> [What the task requires]: Copy the records below exactly, omitting any pictures they contain.

> [Exercise input]:
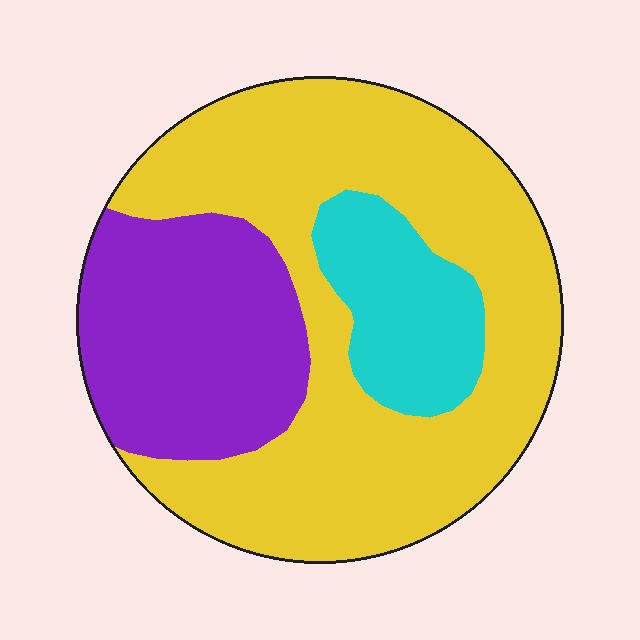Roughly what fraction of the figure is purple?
Purple covers 26% of the figure.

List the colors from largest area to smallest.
From largest to smallest: yellow, purple, cyan.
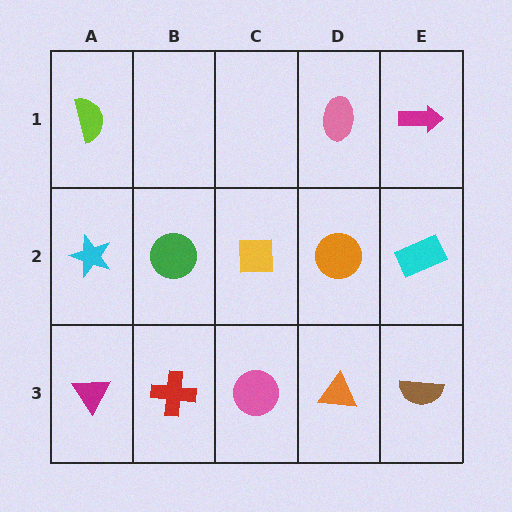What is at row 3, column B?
A red cross.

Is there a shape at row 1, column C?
No, that cell is empty.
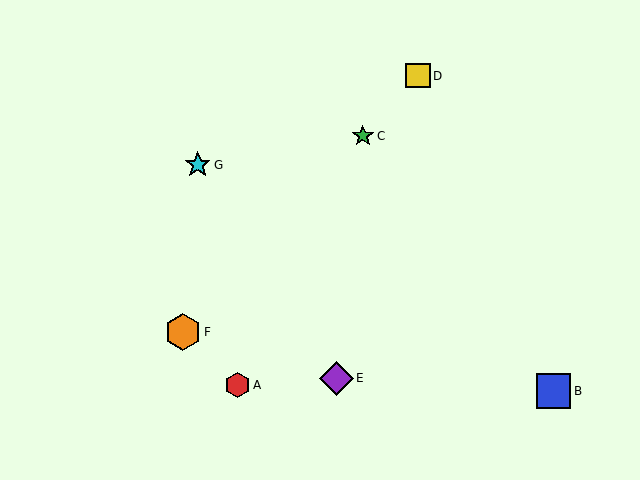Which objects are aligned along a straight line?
Objects C, D, F are aligned along a straight line.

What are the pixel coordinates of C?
Object C is at (363, 136).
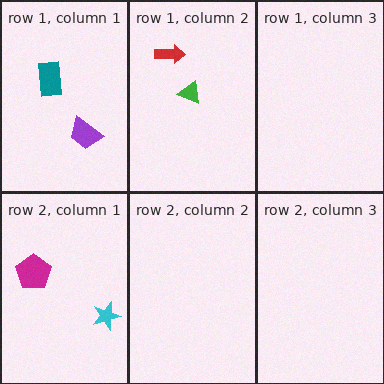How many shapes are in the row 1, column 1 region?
2.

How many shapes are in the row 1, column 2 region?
2.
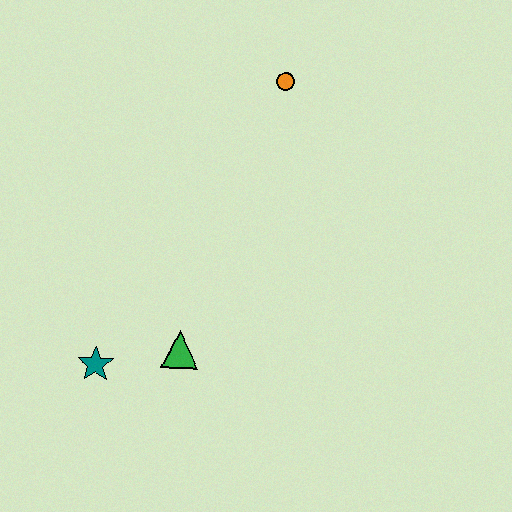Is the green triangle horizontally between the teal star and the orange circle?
Yes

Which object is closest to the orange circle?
The green triangle is closest to the orange circle.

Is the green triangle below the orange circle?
Yes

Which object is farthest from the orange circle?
The teal star is farthest from the orange circle.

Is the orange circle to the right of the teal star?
Yes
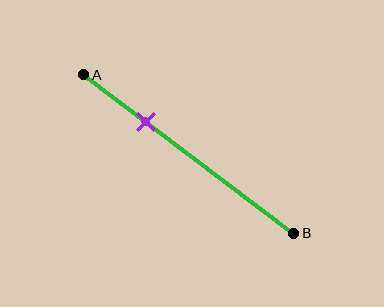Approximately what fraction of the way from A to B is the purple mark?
The purple mark is approximately 30% of the way from A to B.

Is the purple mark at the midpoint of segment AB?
No, the mark is at about 30% from A, not at the 50% midpoint.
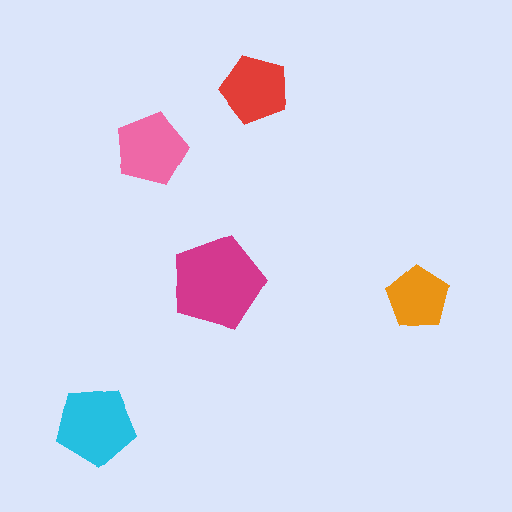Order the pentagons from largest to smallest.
the magenta one, the cyan one, the pink one, the red one, the orange one.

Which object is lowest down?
The cyan pentagon is bottommost.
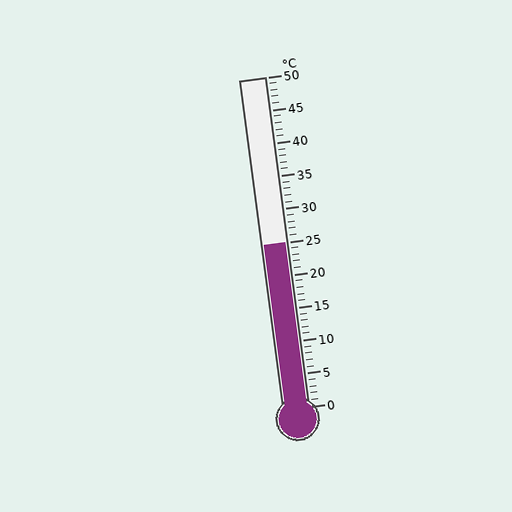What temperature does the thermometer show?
The thermometer shows approximately 25°C.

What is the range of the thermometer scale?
The thermometer scale ranges from 0°C to 50°C.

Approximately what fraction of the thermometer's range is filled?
The thermometer is filled to approximately 50% of its range.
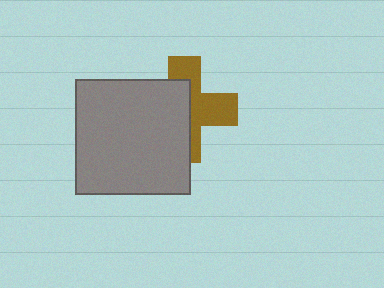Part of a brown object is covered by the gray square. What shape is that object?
It is a cross.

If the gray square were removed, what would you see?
You would see the complete brown cross.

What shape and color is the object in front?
The object in front is a gray square.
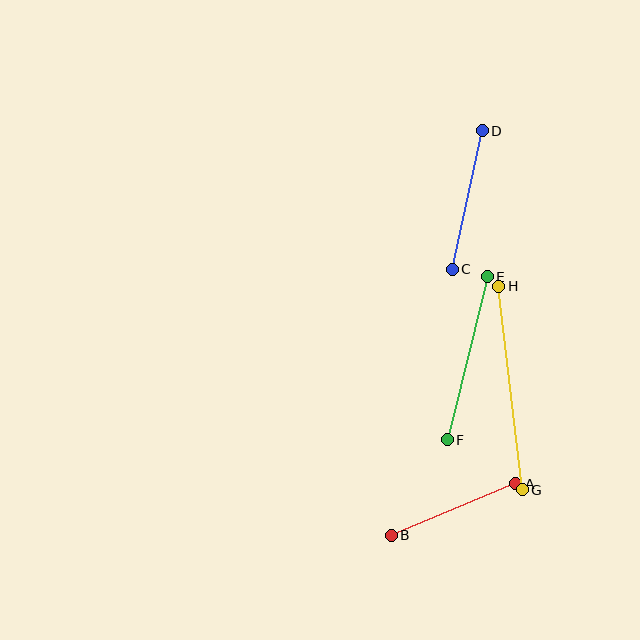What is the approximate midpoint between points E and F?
The midpoint is at approximately (467, 358) pixels.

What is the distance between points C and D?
The distance is approximately 142 pixels.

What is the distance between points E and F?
The distance is approximately 168 pixels.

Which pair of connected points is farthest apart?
Points G and H are farthest apart.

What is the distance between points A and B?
The distance is approximately 135 pixels.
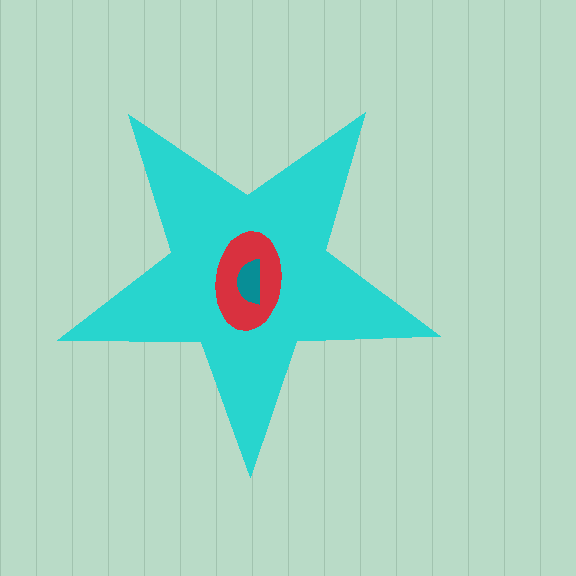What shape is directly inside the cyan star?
The red ellipse.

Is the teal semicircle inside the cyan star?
Yes.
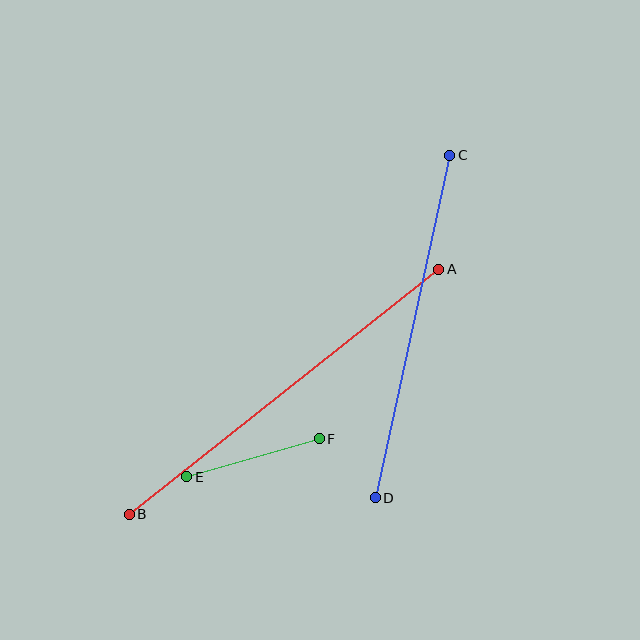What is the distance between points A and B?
The distance is approximately 395 pixels.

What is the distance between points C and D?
The distance is approximately 351 pixels.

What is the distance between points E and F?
The distance is approximately 138 pixels.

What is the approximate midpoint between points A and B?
The midpoint is at approximately (284, 392) pixels.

> [Answer to the exercise]:
Roughly what fraction of the figure is purple?
Purple covers 26% of the figure.

List the colors from largest area to smallest.
From largest to smallest: yellow, purple, cyan.
What is at row 3, column B?
A red cross.

Is there a shape at row 1, column C?
No, that cell is empty.
Which objects are aligned along a straight line?
Objects C, D, F are aligned along a straight line.

What are the pixel coordinates of C?
Object C is at (363, 136).
How many shapes are in the row 1, column 1 region?
2.

How many shapes are in the row 1, column 2 region?
2.
Is the green triangle horizontally between the teal star and the orange circle?
Yes

Which object is closest to the orange circle?
The green triangle is closest to the orange circle.

Is the green triangle below the orange circle?
Yes

Which object is farthest from the orange circle?
The teal star is farthest from the orange circle.

Is the orange circle to the right of the teal star?
Yes
Approximately what fraction of the way from A to B is the purple mark?
The purple mark is approximately 30% of the way from A to B.

Is the purple mark at the midpoint of segment AB?
No, the mark is at about 30% from A, not at the 50% midpoint.
Order the pentagons from largest to smallest.
the magenta one, the cyan one, the pink one, the red one, the orange one.

Which object is lowest down?
The cyan pentagon is bottommost.
What temperature does the thermometer show?
The thermometer shows approximately 25°C.

What is the range of the thermometer scale?
The thermometer scale ranges from 0°C to 50°C.

Approximately what fraction of the thermometer's range is filled?
The thermometer is filled to approximately 50% of its range.
Part of a brown object is covered by the gray square. What shape is that object?
It is a cross.

If the gray square were removed, what would you see?
You would see the complete brown cross.

What shape and color is the object in front?
The object in front is a gray square.
What is the approximate midpoint between points E and F?
The midpoint is at approximately (467, 358) pixels.

What is the distance between points C and D?
The distance is approximately 142 pixels.

What is the distance between points E and F?
The distance is approximately 168 pixels.

Which pair of connected points is farthest apart?
Points G and H are farthest apart.

What is the distance between points A and B?
The distance is approximately 135 pixels.
What shape is directly inside the cyan star?
The red ellipse.

Is the teal semicircle inside the cyan star?
Yes.
What is the distance between points A and B?
The distance is approximately 395 pixels.

What is the distance between points C and D?
The distance is approximately 351 pixels.

What is the distance between points E and F?
The distance is approximately 138 pixels.

What is the approximate midpoint between points A and B?
The midpoint is at approximately (284, 392) pixels.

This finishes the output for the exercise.